TASK INSTRUCTIONS:
The listing below holds a line with "How is the boundary" and a later line with "How many groups of similar items are there?". Write out those two lines and every line between them, exactly, and nothing else.

SUPPLIED MATERIAL:

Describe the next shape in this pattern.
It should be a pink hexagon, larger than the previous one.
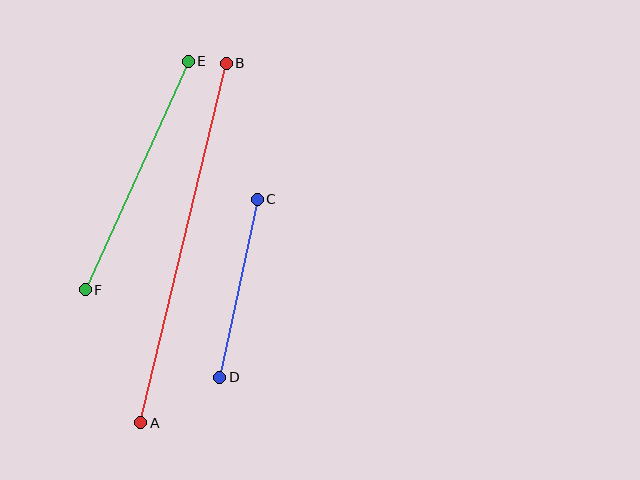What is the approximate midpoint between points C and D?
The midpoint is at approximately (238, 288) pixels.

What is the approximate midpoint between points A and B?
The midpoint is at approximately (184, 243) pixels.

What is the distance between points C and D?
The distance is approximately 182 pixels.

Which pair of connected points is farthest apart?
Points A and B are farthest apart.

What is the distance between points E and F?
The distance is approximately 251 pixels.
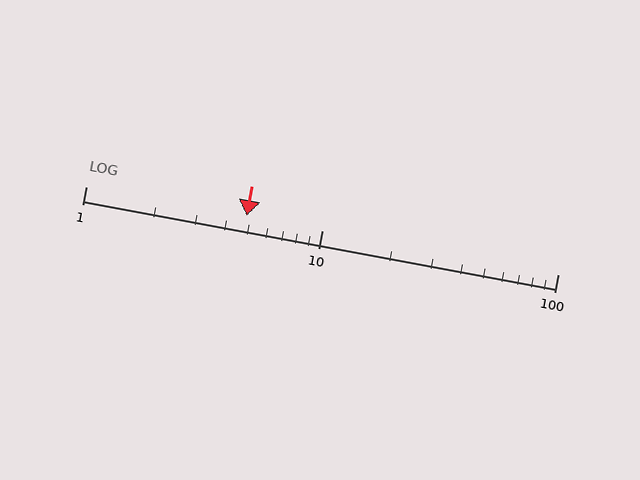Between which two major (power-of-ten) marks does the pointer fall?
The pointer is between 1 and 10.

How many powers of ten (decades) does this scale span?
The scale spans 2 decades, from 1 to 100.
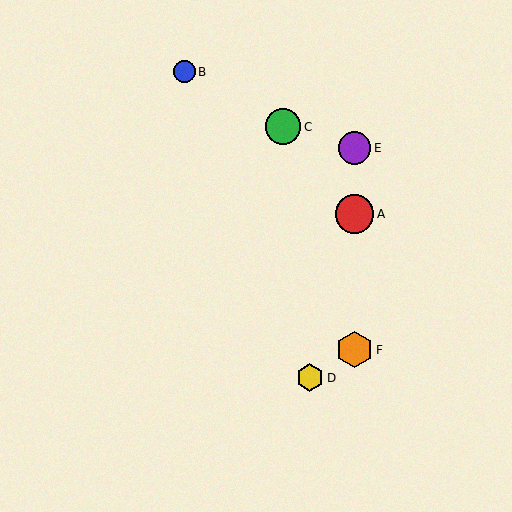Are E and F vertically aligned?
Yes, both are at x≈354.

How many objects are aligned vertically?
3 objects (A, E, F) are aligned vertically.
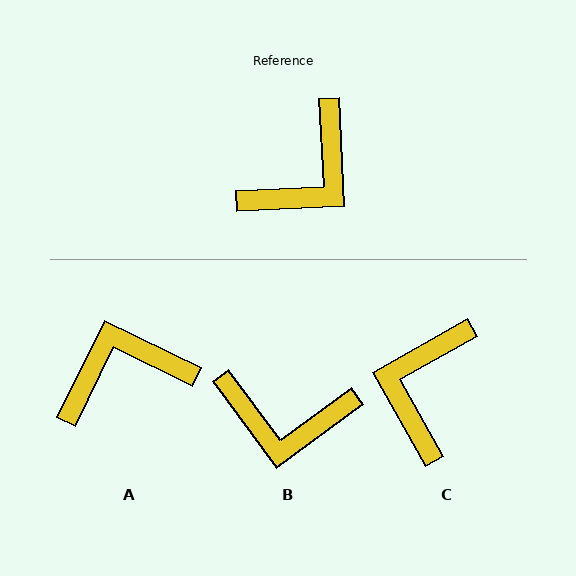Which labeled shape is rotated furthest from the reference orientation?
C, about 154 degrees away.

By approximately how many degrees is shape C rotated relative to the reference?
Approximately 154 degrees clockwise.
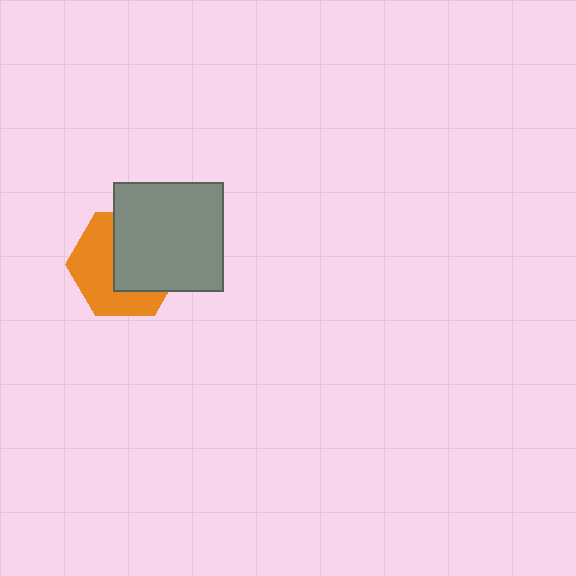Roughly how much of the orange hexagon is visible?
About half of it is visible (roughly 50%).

--

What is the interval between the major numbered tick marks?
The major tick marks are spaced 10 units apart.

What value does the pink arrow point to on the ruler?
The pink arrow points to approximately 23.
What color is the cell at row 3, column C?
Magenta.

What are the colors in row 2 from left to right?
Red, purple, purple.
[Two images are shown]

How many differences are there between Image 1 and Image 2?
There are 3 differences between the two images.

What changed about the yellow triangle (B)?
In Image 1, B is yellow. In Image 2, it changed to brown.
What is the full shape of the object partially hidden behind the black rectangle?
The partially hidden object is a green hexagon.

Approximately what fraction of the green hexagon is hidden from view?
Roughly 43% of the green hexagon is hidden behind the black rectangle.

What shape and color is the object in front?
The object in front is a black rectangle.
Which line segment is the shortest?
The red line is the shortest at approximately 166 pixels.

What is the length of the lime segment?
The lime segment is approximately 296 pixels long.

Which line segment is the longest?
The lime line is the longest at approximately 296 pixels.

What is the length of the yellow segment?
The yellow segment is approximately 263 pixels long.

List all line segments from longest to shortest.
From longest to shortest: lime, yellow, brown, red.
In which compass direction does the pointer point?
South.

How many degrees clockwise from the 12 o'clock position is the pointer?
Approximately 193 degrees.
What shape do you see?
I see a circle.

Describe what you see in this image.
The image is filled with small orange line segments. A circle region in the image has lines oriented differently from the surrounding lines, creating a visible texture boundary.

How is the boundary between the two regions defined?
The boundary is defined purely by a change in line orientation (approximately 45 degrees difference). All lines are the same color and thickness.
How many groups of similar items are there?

ANSWER TO THE TASK:
How is the boundary between the two regions defined?
The boundary is defined purely by a change in line orientation (approximately 45 degrees difference). All lines are the same color and thickness.
How many groups of similar items are there?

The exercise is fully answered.